**Records**
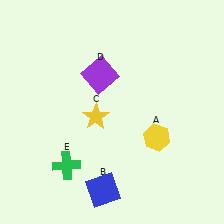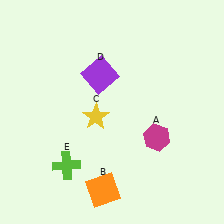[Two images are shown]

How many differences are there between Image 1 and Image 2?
There are 3 differences between the two images.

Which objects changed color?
A changed from yellow to magenta. B changed from blue to orange. E changed from green to lime.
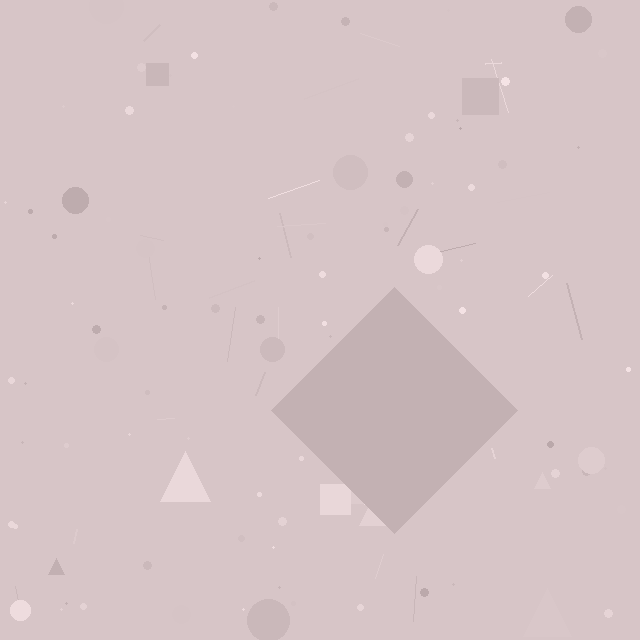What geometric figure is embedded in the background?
A diamond is embedded in the background.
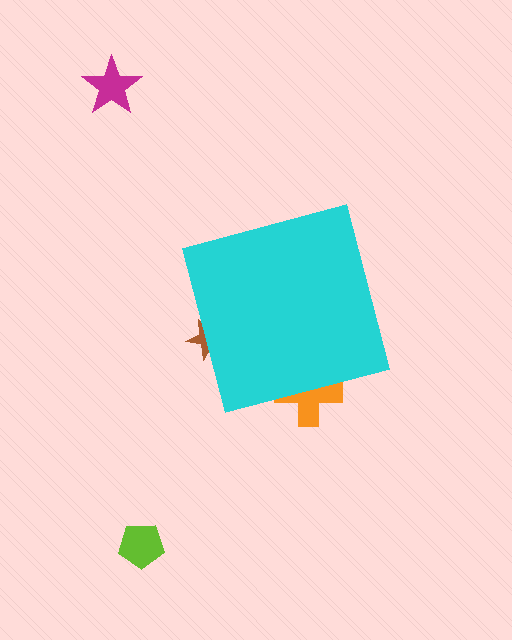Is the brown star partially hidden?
Yes, the brown star is partially hidden behind the cyan square.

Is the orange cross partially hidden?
Yes, the orange cross is partially hidden behind the cyan square.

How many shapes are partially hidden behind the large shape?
2 shapes are partially hidden.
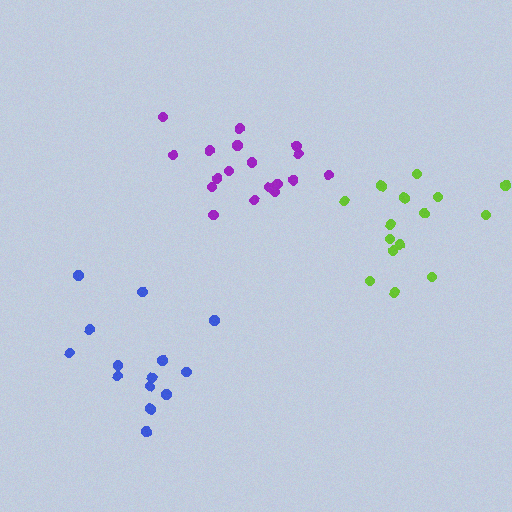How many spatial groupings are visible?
There are 3 spatial groupings.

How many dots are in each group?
Group 1: 18 dots, Group 2: 15 dots, Group 3: 14 dots (47 total).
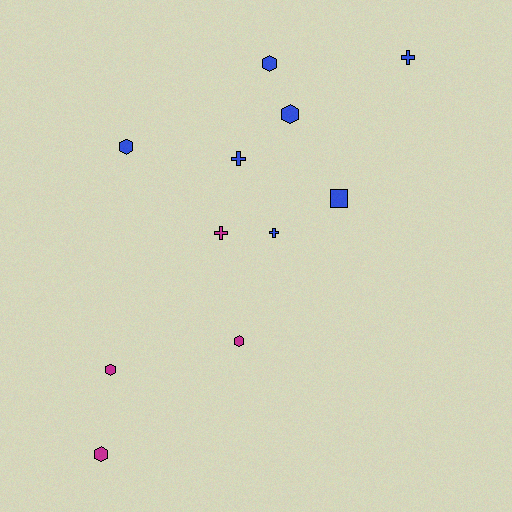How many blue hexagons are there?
There are 3 blue hexagons.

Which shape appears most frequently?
Hexagon, with 6 objects.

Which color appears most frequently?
Blue, with 7 objects.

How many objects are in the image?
There are 11 objects.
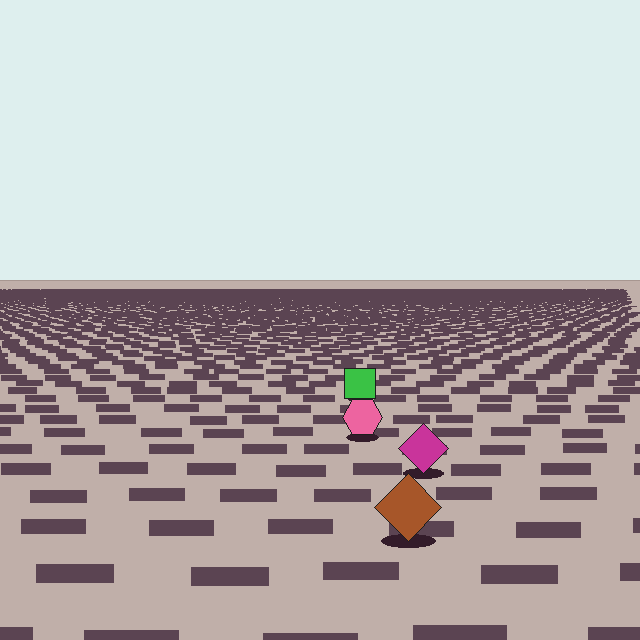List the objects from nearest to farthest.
From nearest to farthest: the brown diamond, the magenta diamond, the pink hexagon, the green square.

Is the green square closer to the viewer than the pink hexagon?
No. The pink hexagon is closer — you can tell from the texture gradient: the ground texture is coarser near it.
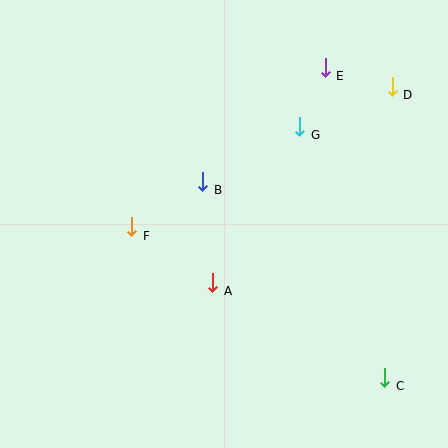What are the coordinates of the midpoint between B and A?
The midpoint between B and A is at (208, 241).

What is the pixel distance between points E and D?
The distance between E and D is 70 pixels.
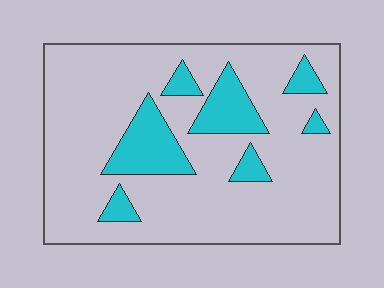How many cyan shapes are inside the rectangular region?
7.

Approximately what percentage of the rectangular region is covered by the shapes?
Approximately 20%.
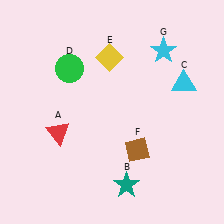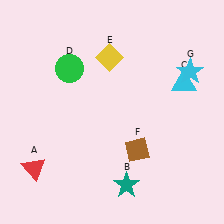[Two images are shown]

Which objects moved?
The objects that moved are: the red triangle (A), the cyan star (G).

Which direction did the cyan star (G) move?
The cyan star (G) moved down and to the right.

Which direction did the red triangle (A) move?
The red triangle (A) moved down and to the left.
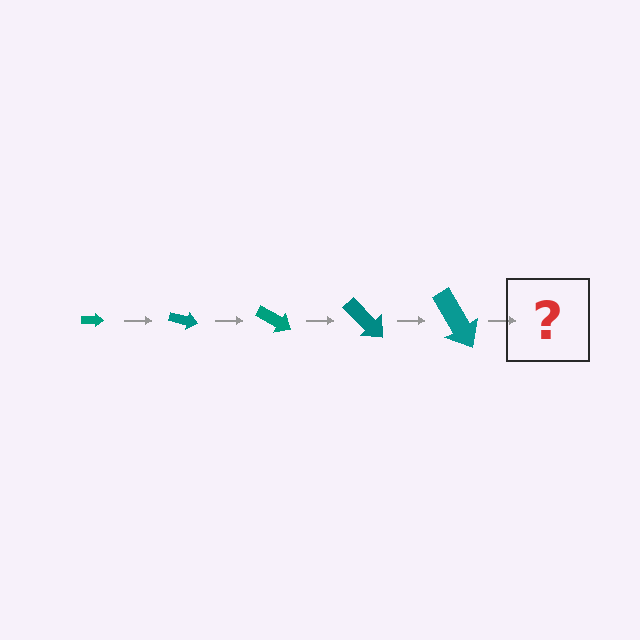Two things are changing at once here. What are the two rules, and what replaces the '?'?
The two rules are that the arrow grows larger each step and it rotates 15 degrees clockwise each step. The '?' should be an arrow, larger than the previous one and rotated 75 degrees clockwise from the start.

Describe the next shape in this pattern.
It should be an arrow, larger than the previous one and rotated 75 degrees clockwise from the start.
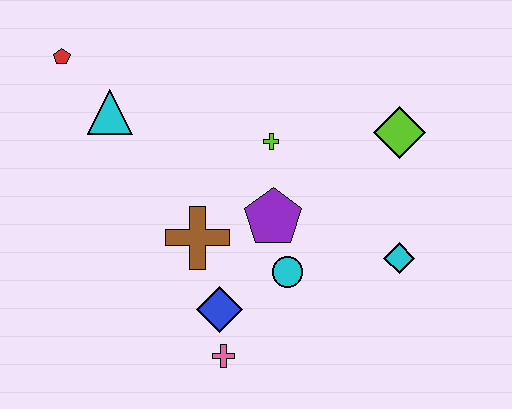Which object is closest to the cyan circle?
The purple pentagon is closest to the cyan circle.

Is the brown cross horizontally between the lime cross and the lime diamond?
No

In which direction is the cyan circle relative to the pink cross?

**Set exercise**
All records above are to be printed exactly, minus the pictures they contain.

**Problem solution**
[Two images are shown]

How many differences are there between Image 1 and Image 2?
There are 3 differences between the two images.

Which objects changed color?
A changed from yellow to magenta. B changed from blue to orange. E changed from green to lime.
What geometric figure is embedded in the background?
A diamond is embedded in the background.
Is the brown star partially hidden?
Yes, the brown star is partially hidden behind the cyan square.

Is the orange cross partially hidden?
Yes, the orange cross is partially hidden behind the cyan square.

How many shapes are partially hidden behind the large shape?
2 shapes are partially hidden.
How many spatial groupings are visible?
There are 3 spatial groupings.

How many dots are in each group?
Group 1: 18 dots, Group 2: 15 dots, Group 3: 14 dots (47 total).
How many blue hexagons are there?
There are 3 blue hexagons.

Which shape appears most frequently?
Hexagon, with 6 objects.

Which color appears most frequently?
Blue, with 7 objects.

How many objects are in the image?
There are 11 objects.
List the objects from nearest to farthest.
From nearest to farthest: the brown diamond, the magenta diamond, the pink hexagon, the green square.

Is the green square closer to the viewer than the pink hexagon?
No. The pink hexagon is closer — you can tell from the texture gradient: the ground texture is coarser near it.
What are the coordinates of the midpoint between B and A?
The midpoint between B and A is at (208, 241).

What is the pixel distance between points E and D?
The distance between E and D is 70 pixels.
How many cyan shapes are inside the rectangular region?
7.

Approximately what percentage of the rectangular region is covered by the shapes?
Approximately 20%.
[Two images are shown]

Which objects moved?
The objects that moved are: the red triangle (A), the cyan star (G).

Which direction did the cyan star (G) move?
The cyan star (G) moved down and to the right.

Which direction did the red triangle (A) move?
The red triangle (A) moved down and to the left.
Two things are changing at once here. What are the two rules, and what replaces the '?'?
The two rules are that the arrow grows larger each step and it rotates 15 degrees clockwise each step. The '?' should be an arrow, larger than the previous one and rotated 75 degrees clockwise from the start.

Describe the next shape in this pattern.
It should be an arrow, larger than the previous one and rotated 75 degrees clockwise from the start.
Which object is closest to the cyan circle?
The purple pentagon is closest to the cyan circle.

Is the brown cross horizontally between the lime cross and the lime diamond?
No

In which direction is the cyan circle relative to the pink cross?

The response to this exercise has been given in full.